Problem statement →
Produce all the records again exactly as they stand.

Study material →
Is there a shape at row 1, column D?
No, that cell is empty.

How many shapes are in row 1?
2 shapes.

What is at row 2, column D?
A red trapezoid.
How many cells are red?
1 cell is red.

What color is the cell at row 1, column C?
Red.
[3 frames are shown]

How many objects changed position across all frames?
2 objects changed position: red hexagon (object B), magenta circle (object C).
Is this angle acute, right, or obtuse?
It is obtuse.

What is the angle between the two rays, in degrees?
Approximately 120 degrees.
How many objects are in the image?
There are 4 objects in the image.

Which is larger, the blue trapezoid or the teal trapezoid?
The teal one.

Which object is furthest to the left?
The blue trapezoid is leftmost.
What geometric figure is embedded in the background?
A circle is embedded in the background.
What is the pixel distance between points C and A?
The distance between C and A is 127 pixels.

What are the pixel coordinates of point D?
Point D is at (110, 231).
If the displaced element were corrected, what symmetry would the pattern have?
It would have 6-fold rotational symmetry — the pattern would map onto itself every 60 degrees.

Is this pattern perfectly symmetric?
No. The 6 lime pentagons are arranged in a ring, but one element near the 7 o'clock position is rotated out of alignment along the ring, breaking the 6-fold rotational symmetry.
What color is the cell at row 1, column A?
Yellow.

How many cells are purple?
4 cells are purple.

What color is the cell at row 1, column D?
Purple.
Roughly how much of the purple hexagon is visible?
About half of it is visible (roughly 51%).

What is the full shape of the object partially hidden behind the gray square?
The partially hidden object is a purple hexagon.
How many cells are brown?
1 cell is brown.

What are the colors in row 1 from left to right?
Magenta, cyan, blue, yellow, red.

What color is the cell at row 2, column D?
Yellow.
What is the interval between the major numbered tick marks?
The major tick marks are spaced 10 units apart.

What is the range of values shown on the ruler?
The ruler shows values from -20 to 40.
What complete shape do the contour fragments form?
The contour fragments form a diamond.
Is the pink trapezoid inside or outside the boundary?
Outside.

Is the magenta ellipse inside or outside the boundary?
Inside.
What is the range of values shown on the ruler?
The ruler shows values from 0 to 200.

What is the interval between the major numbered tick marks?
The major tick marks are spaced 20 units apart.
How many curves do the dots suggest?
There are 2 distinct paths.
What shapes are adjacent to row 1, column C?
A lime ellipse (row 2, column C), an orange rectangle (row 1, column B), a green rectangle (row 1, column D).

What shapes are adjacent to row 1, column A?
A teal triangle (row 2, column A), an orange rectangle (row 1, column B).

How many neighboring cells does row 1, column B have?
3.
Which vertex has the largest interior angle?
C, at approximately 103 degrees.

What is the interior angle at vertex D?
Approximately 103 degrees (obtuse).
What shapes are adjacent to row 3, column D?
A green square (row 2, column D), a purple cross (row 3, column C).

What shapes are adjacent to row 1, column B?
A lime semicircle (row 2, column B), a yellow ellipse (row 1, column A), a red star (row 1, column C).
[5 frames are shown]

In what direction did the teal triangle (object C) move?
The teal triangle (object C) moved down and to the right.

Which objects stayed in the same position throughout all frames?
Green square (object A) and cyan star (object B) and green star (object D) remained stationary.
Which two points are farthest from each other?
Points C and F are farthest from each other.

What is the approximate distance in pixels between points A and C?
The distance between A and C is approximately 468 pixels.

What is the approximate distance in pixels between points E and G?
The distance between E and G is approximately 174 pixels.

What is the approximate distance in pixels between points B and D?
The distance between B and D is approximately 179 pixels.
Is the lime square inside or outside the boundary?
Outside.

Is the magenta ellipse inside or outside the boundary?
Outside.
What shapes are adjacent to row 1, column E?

Result below →
Is there a shape at row 1, column D?
No, that cell is empty.

How many shapes are in row 1?
2 shapes.

What is at row 2, column D?
A red trapezoid.
How many cells are red?
1 cell is red.

What color is the cell at row 1, column C?
Red.
[3 frames are shown]

How many objects changed position across all frames?
2 objects changed position: red hexagon (object B), magenta circle (object C).
Is this angle acute, right, or obtuse?
It is obtuse.

What is the angle between the two rays, in degrees?
Approximately 120 degrees.
How many objects are in the image?
There are 4 objects in the image.

Which is larger, the blue trapezoid or the teal trapezoid?
The teal one.

Which object is furthest to the left?
The blue trapezoid is leftmost.
What geometric figure is embedded in the background?
A circle is embedded in the background.
What is the pixel distance between points C and A?
The distance between C and A is 127 pixels.

What are the pixel coordinates of point D?
Point D is at (110, 231).
If the displaced element were corrected, what symmetry would the pattern have?
It would have 6-fold rotational symmetry — the pattern would map onto itself every 60 degrees.

Is this pattern perfectly symmetric?
No. The 6 lime pentagons are arranged in a ring, but one element near the 7 o'clock position is rotated out of alignment along the ring, breaking the 6-fold rotational symmetry.
What color is the cell at row 1, column A?
Yellow.

How many cells are purple?
4 cells are purple.

What color is the cell at row 1, column D?
Purple.
Roughly how much of the purple hexagon is visible?
About half of it is visible (roughly 51%).

What is the full shape of the object partially hidden behind the gray square?
The partially hidden object is a purple hexagon.
How many cells are brown?
1 cell is brown.

What are the colors in row 1 from left to right?
Magenta, cyan, blue, yellow, red.

What color is the cell at row 2, column D?
Yellow.
What is the interval between the major numbered tick marks?
The major tick marks are spaced 10 units apart.

What is the range of values shown on the ruler?
The ruler shows values from -20 to 40.
What complete shape do the contour fragments form?
The contour fragments form a diamond.
Is the pink trapezoid inside or outside the boundary?
Outside.

Is the magenta ellipse inside or outside the boundary?
Inside.
What is the range of values shown on the ruler?
The ruler shows values from 0 to 200.

What is the interval between the major numbered tick marks?
The major tick marks are spaced 20 units apart.
How many curves do the dots suggest?
There are 2 distinct paths.
What shapes are adjacent to row 1, column C?
A lime ellipse (row 2, column C), an orange rectangle (row 1, column B), a green rectangle (row 1, column D).

What shapes are adjacent to row 1, column A?
A teal triangle (row 2, column A), an orange rectangle (row 1, column B).

How many neighboring cells does row 1, column B have?
3.
Which vertex has the largest interior angle?
C, at approximately 103 degrees.

What is the interior angle at vertex D?
Approximately 103 degrees (obtuse).
What shapes are adjacent to row 3, column D?
A green square (row 2, column D), a purple cross (row 3, column C).

What shapes are adjacent to row 1, column B?
A lime semicircle (row 2, column B), a yellow ellipse (row 1, column A), a red star (row 1, column C).
[5 frames are shown]

In what direction did the teal triangle (object C) move?
The teal triangle (object C) moved down and to the right.

Which objects stayed in the same position throughout all frames?
Green square (object A) and cyan star (object B) and green star (object D) remained stationary.
Which two points are farthest from each other?
Points C and F are farthest from each other.

What is the approximate distance in pixels between points A and C?
The distance between A and C is approximately 468 pixels.

What is the approximate distance in pixels between points E and G?
The distance between E and G is approximately 174 pixels.

What is the approximate distance in pixels between points B and D?
The distance between B and D is approximately 179 pixels.
Is the lime square inside or outside the boundary?
Outside.

Is the magenta ellipse inside or outside the boundary?
Outside.
What shapes are adjacent to row 1, column E?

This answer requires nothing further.